_Short problem_
Copy only what runs from the line containing "Which square is the smallest?" to the last line, both included, keeping it exact and omitting pictures.

Generated figure question entries:
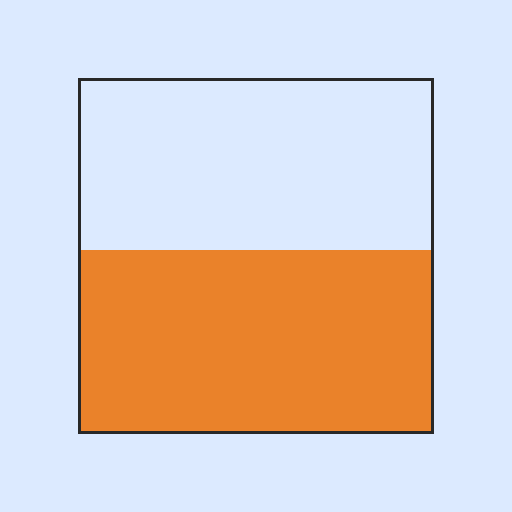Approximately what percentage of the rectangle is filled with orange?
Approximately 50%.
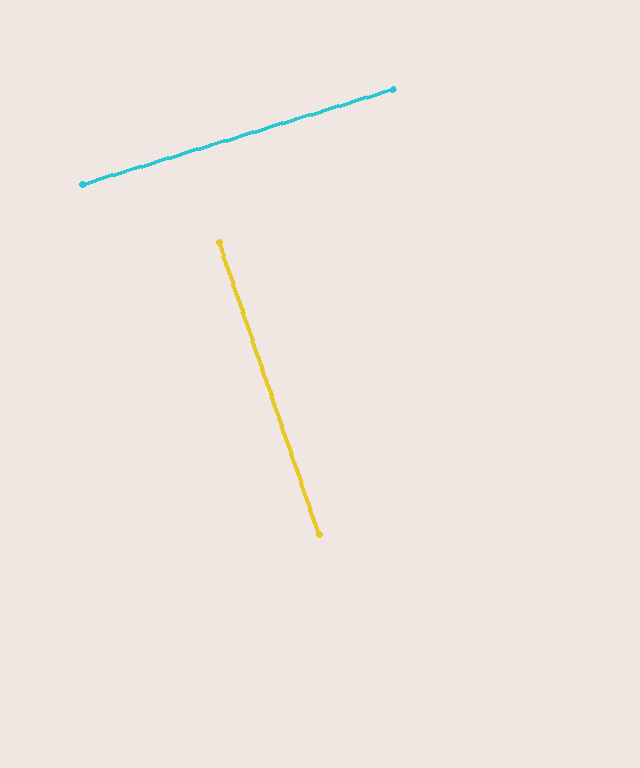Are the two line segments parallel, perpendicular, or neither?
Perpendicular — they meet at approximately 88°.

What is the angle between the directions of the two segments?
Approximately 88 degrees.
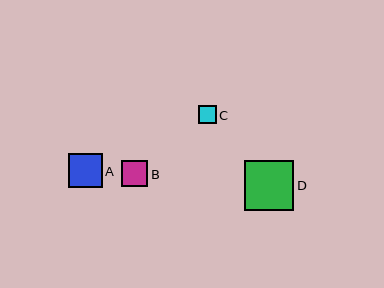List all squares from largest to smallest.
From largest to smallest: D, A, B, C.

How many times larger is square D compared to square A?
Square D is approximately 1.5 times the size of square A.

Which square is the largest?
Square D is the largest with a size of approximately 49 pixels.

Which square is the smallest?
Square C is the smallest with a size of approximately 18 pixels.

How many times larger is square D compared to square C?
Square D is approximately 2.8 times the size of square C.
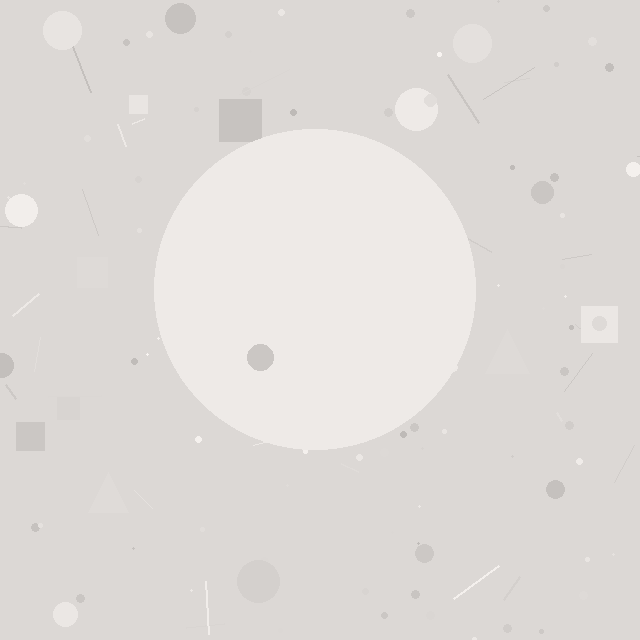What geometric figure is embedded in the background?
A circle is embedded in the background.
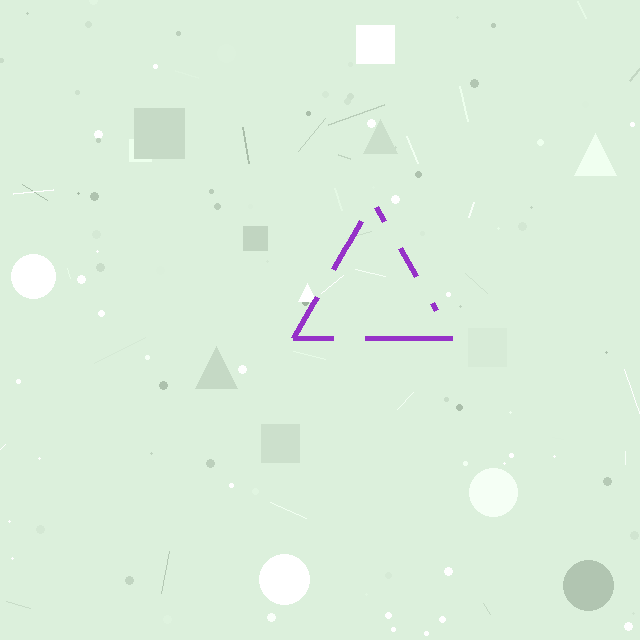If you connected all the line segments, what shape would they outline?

_Right answer_
Which square is the smallest?
Square C is the smallest with a size of approximately 18 pixels.

How many times larger is square D compared to square C?
Square D is approximately 2.8 times the size of square C.
What geometric figure is embedded in the background?
A circle is embedded in the background.
If you connected all the line segments, what shape would they outline?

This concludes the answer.